▶ **What needs to be done**: Copy out every record below exactly as written, but leave out any pictures.

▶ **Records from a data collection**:
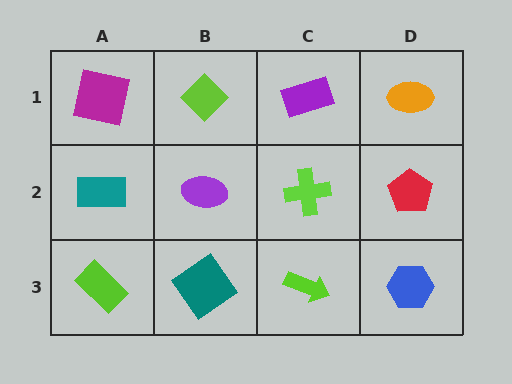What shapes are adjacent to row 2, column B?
A lime diamond (row 1, column B), a teal diamond (row 3, column B), a teal rectangle (row 2, column A), a lime cross (row 2, column C).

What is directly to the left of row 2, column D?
A lime cross.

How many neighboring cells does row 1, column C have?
3.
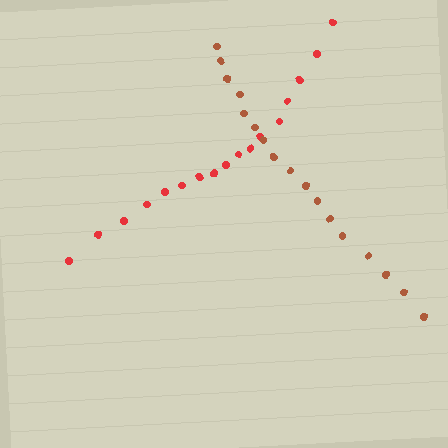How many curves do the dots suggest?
There are 2 distinct paths.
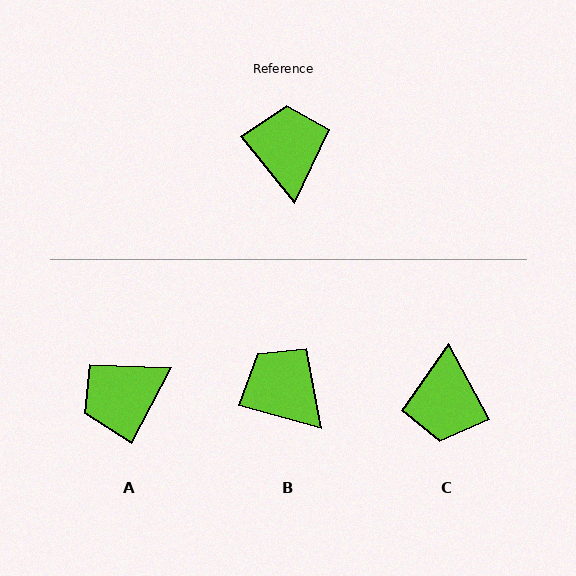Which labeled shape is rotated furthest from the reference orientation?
C, about 170 degrees away.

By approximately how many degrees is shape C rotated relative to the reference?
Approximately 170 degrees counter-clockwise.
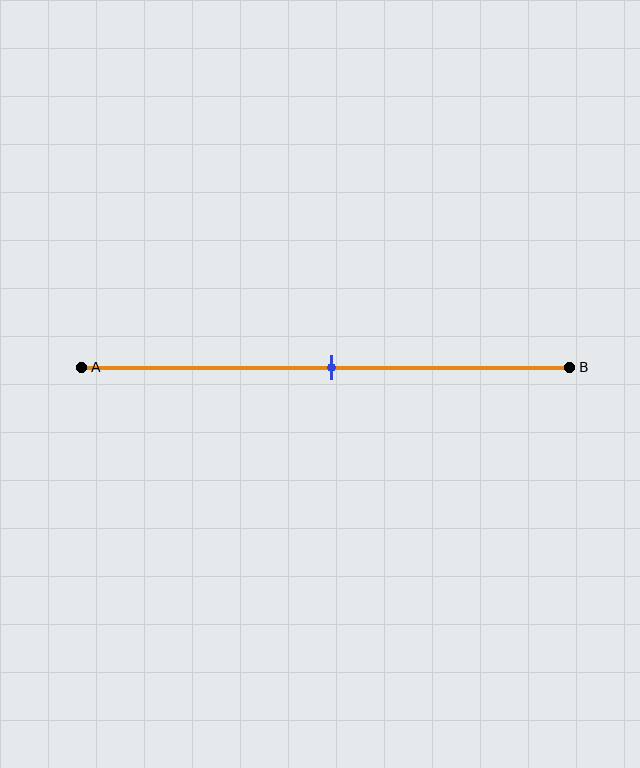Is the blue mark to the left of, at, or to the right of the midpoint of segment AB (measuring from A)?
The blue mark is approximately at the midpoint of segment AB.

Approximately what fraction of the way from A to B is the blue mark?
The blue mark is approximately 50% of the way from A to B.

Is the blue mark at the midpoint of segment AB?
Yes, the mark is approximately at the midpoint.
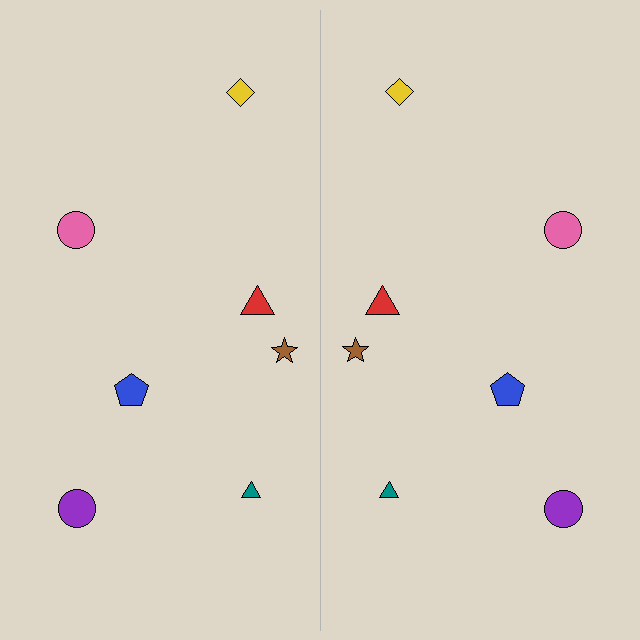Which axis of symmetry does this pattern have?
The pattern has a vertical axis of symmetry running through the center of the image.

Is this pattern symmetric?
Yes, this pattern has bilateral (reflection) symmetry.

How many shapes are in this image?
There are 14 shapes in this image.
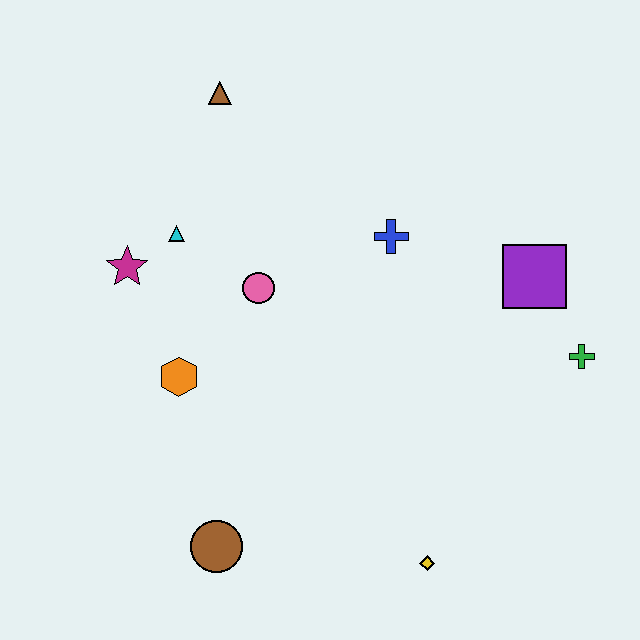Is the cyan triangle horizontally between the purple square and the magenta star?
Yes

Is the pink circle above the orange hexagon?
Yes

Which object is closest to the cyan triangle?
The magenta star is closest to the cyan triangle.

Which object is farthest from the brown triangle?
The yellow diamond is farthest from the brown triangle.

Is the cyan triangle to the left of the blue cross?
Yes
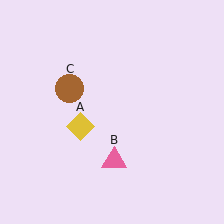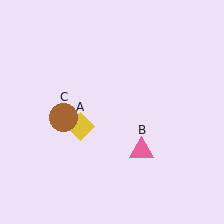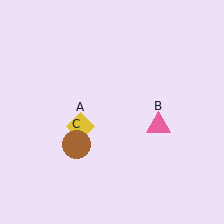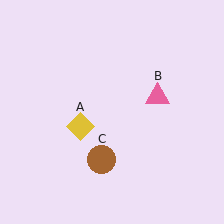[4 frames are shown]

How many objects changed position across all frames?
2 objects changed position: pink triangle (object B), brown circle (object C).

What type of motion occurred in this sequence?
The pink triangle (object B), brown circle (object C) rotated counterclockwise around the center of the scene.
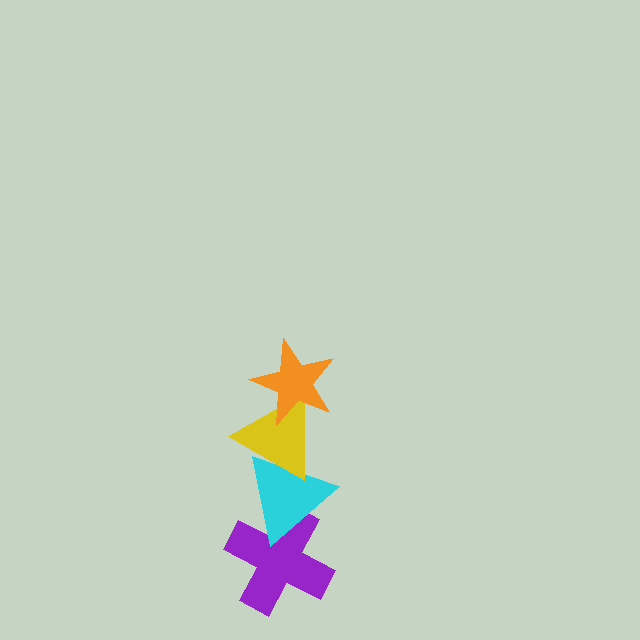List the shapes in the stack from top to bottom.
From top to bottom: the orange star, the yellow triangle, the cyan triangle, the purple cross.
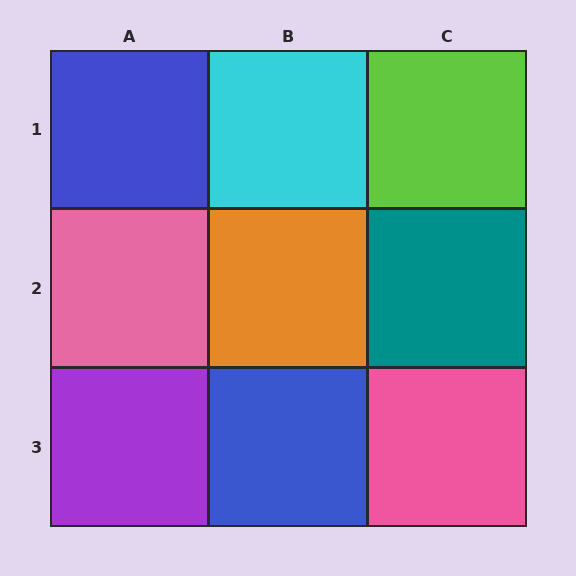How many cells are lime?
1 cell is lime.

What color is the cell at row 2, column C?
Teal.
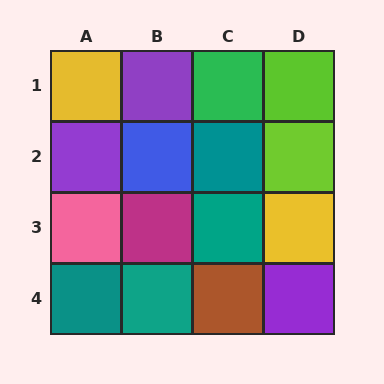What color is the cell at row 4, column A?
Teal.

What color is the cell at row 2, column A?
Purple.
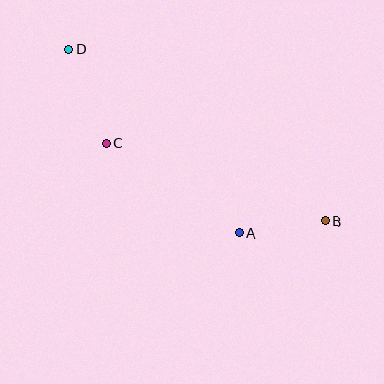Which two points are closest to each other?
Points A and B are closest to each other.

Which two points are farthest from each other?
Points B and D are farthest from each other.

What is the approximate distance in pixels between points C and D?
The distance between C and D is approximately 101 pixels.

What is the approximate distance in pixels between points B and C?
The distance between B and C is approximately 233 pixels.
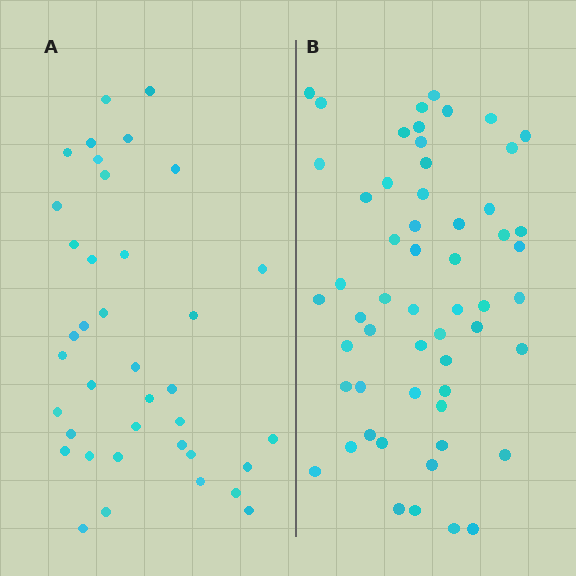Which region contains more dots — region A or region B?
Region B (the right region) has more dots.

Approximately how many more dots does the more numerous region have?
Region B has approximately 20 more dots than region A.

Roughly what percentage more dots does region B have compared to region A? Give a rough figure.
About 45% more.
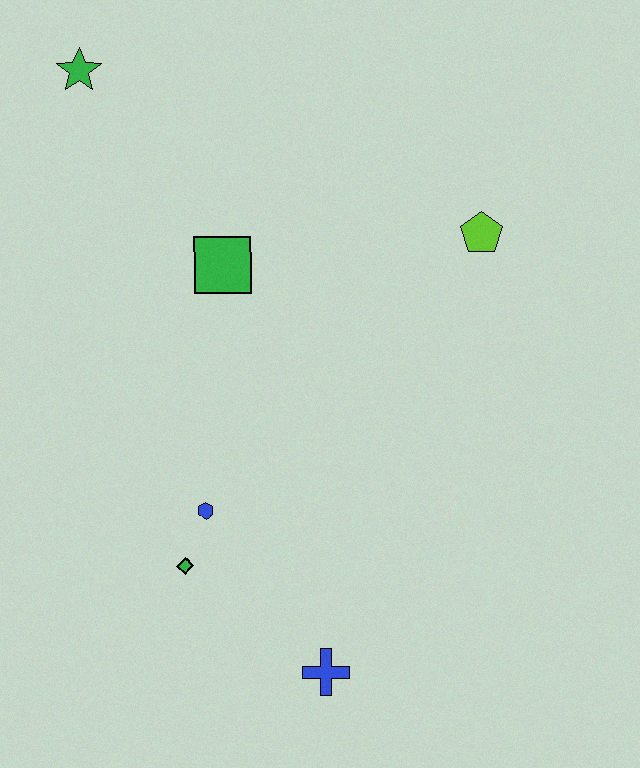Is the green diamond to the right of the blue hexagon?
No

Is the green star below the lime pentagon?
No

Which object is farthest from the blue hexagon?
The green star is farthest from the blue hexagon.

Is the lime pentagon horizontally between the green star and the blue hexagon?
No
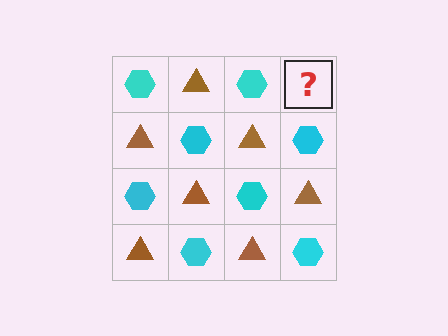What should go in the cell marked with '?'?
The missing cell should contain a brown triangle.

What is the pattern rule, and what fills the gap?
The rule is that it alternates cyan hexagon and brown triangle in a checkerboard pattern. The gap should be filled with a brown triangle.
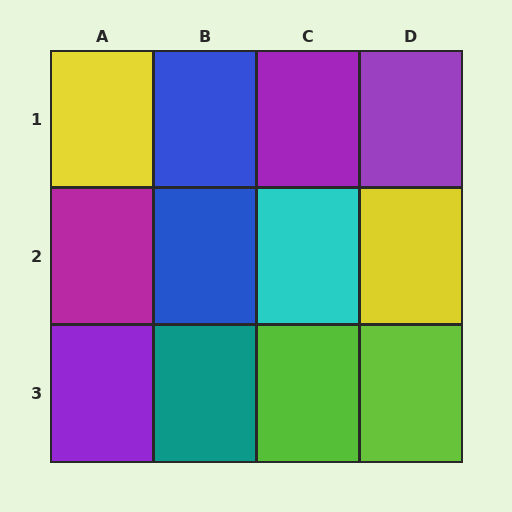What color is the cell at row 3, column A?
Purple.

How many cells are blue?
2 cells are blue.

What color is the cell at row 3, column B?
Teal.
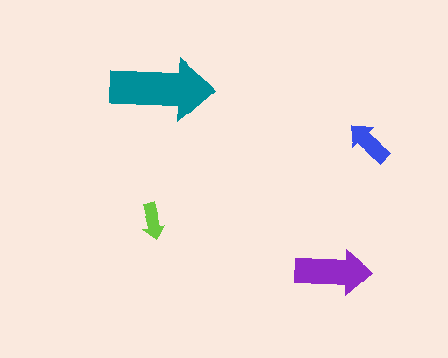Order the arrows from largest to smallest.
the teal one, the purple one, the blue one, the lime one.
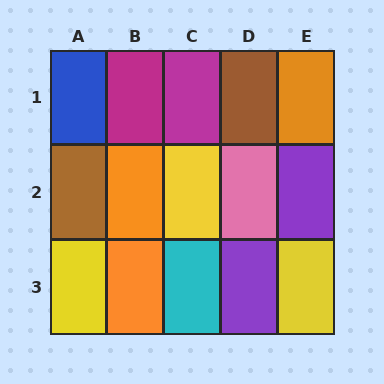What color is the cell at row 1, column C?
Magenta.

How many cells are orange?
3 cells are orange.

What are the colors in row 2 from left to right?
Brown, orange, yellow, pink, purple.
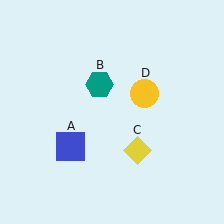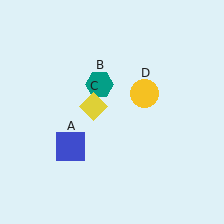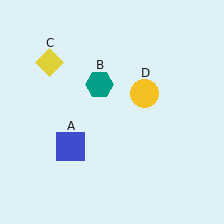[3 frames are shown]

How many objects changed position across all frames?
1 object changed position: yellow diamond (object C).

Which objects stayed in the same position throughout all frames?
Blue square (object A) and teal hexagon (object B) and yellow circle (object D) remained stationary.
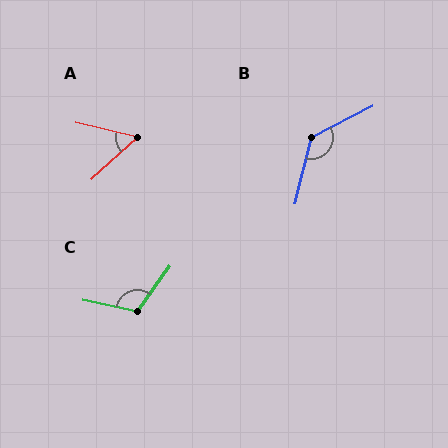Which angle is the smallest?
A, at approximately 55 degrees.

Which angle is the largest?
B, at approximately 131 degrees.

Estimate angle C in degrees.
Approximately 114 degrees.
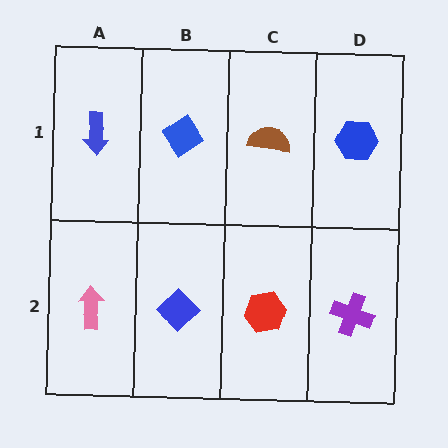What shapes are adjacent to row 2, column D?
A blue hexagon (row 1, column D), a red hexagon (row 2, column C).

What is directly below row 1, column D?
A purple cross.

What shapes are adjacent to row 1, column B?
A blue diamond (row 2, column B), a blue arrow (row 1, column A), a brown semicircle (row 1, column C).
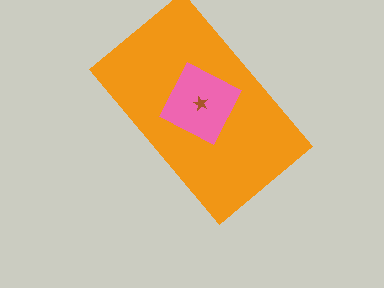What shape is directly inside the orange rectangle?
The pink square.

▶ **Answer to this problem**:
What shapes are adjacent to row 2, column B?
A lime diamond (row 1, column B), a teal diamond (row 3, column B), a teal rectangle (row 2, column A), a lime cross (row 2, column C).

What is directly to the left of row 2, column D?
A lime cross.

How many neighboring cells does row 1, column C have?
3.
How many curves do the dots suggest?
There are 2 distinct paths.
Which labeled shape is rotated furthest from the reference orientation?
C, about 170 degrees away.

By approximately how many degrees is shape C rotated relative to the reference?
Approximately 170 degrees counter-clockwise.
Is the blue mark to the left of, at, or to the right of the midpoint of segment AB (measuring from A)?
The blue mark is approximately at the midpoint of segment AB.

Approximately what fraction of the way from A to B is the blue mark?
The blue mark is approximately 50% of the way from A to B.

Is the blue mark at the midpoint of segment AB?
Yes, the mark is approximately at the midpoint.
Which axis of symmetry does this pattern have?
The pattern has a vertical axis of symmetry running through the center of the image.

Is this pattern symmetric?
Yes, this pattern has bilateral (reflection) symmetry.

How many shapes are in this image?
There are 14 shapes in this image.
Is the cyan triangle horizontally between the purple square and the magenta star?
Yes

Is the pink circle above the orange hexagon?
Yes

Which object is closest to the cyan triangle?
The magenta star is closest to the cyan triangle.

Which object is farthest from the brown triangle?
The yellow diamond is farthest from the brown triangle.

Is the cyan triangle to the left of the blue cross?
Yes
[4 frames are shown]

How many objects changed position across all frames?
2 objects changed position: pink triangle (object B), brown circle (object C).

What type of motion occurred in this sequence?
The pink triangle (object B), brown circle (object C) rotated counterclockwise around the center of the scene.
List the shapes in the stack from top to bottom.
From top to bottom: the orange star, the yellow triangle, the cyan triangle, the purple cross.
How many cells are lime?
1 cell is lime.

What color is the cell at row 2, column C?
Teal.
What color is the cell at row 4, column A?
Teal.

What color is the cell at row 2, column A?
Purple.
Which two points are closest to each other?
Points A and B are closest to each other.

Which two points are farthest from each other?
Points B and D are farthest from each other.

What is the approximate distance in pixels between points C and D?
The distance between C and D is approximately 101 pixels.

What is the approximate distance in pixels between points B and C?
The distance between B and C is approximately 233 pixels.
Which region contains more dots — region A or region B?
Region B (the right region) has more dots.

Approximately how many more dots does the more numerous region have?
Region B has approximately 20 more dots than region A.

Roughly what percentage more dots does region B have compared to region A? Give a rough figure.
About 45% more.
Is the green diamond to the right of the blue hexagon?
No

Is the green star below the lime pentagon?
No

Which object is farthest from the blue hexagon?
The green star is farthest from the blue hexagon.

Is the lime pentagon horizontally between the green star and the blue hexagon?
No
What should go in the cell marked with '?'?
The missing cell should contain a brown triangle.

What is the pattern rule, and what fills the gap?
The rule is that it alternates cyan hexagon and brown triangle in a checkerboard pattern. The gap should be filled with a brown triangle.
What color is the cell at row 3, column A?
Purple.

How many cells are blue?
2 cells are blue.

What color is the cell at row 3, column B?
Teal.
Order the arrows from largest to smallest.
the teal one, the purple one, the blue one, the lime one.
What color is the cell at row 1, column C?
Magenta.

How many cells are orange?
3 cells are orange.

What are the colors in row 2 from left to right?
Brown, orange, yellow, pink, purple.
[3 frames are shown]

How many objects changed position across all frames?
1 object changed position: yellow diamond (object C).

Which objects stayed in the same position throughout all frames?
Blue square (object A) and teal hexagon (object B) and yellow circle (object D) remained stationary.
Which angle is the smallest?
A, at approximately 55 degrees.

Which angle is the largest?
B, at approximately 131 degrees.

Estimate angle C in degrees.
Approximately 114 degrees.
What shapes are adjacent to row 2, column D?
A blue hexagon (row 1, column D), a red hexagon (row 2, column C).

What is directly below row 1, column D?
A purple cross.

What shapes are adjacent to row 1, column B?
A blue diamond (row 2, column B), a blue arrow (row 1, column A), a brown semicircle (row 1, column C).
What shape is directly inside the orange rectangle?
The pink square.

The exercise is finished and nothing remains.